* _WORK TO DO_: Print the entries below word for word; the pictures stay out of your copy.
======== RECORDS FOR PROCESSING ========
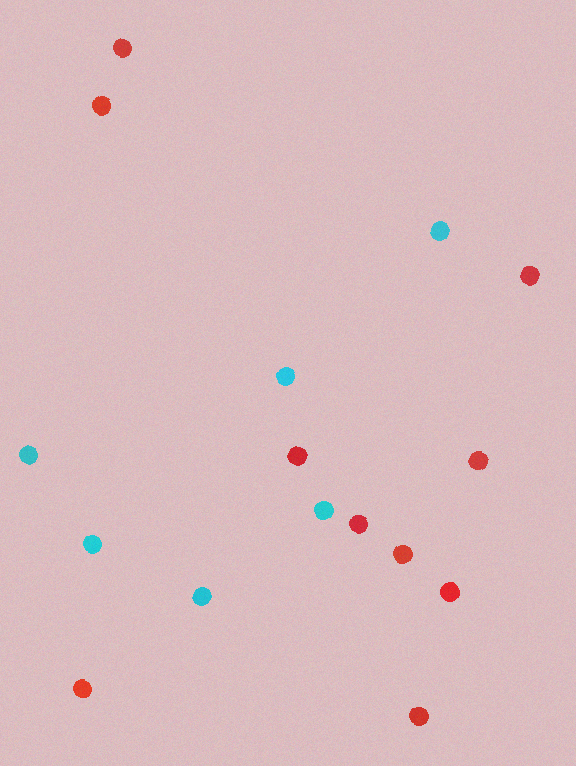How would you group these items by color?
There are 2 groups: one group of cyan circles (6) and one group of red circles (10).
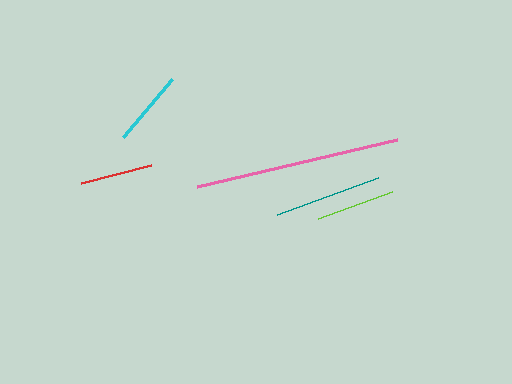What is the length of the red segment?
The red segment is approximately 72 pixels long.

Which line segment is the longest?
The pink line is the longest at approximately 206 pixels.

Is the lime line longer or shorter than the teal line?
The teal line is longer than the lime line.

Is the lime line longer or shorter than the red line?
The lime and red lines are approximately the same length (about 78 and 72 pixels).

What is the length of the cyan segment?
The cyan segment is approximately 76 pixels long.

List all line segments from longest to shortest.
From longest to shortest: pink, teal, lime, cyan and red (about equal).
========
* _FULL OUTPUT_:
How would you group these items by color?
There are 2 groups: one group of cyan circles (6) and one group of red circles (10).
What is the length of the red segment?
The red segment is approximately 72 pixels long.

Which line segment is the longest?
The pink line is the longest at approximately 206 pixels.

Is the lime line longer or shorter than the teal line?
The teal line is longer than the lime line.

Is the lime line longer or shorter than the red line?
The lime and red lines are approximately the same length (about 78 and 72 pixels).

What is the length of the cyan segment?
The cyan segment is approximately 76 pixels long.

List all line segments from longest to shortest.
From longest to shortest: pink, teal, lime, cyan and red (about equal).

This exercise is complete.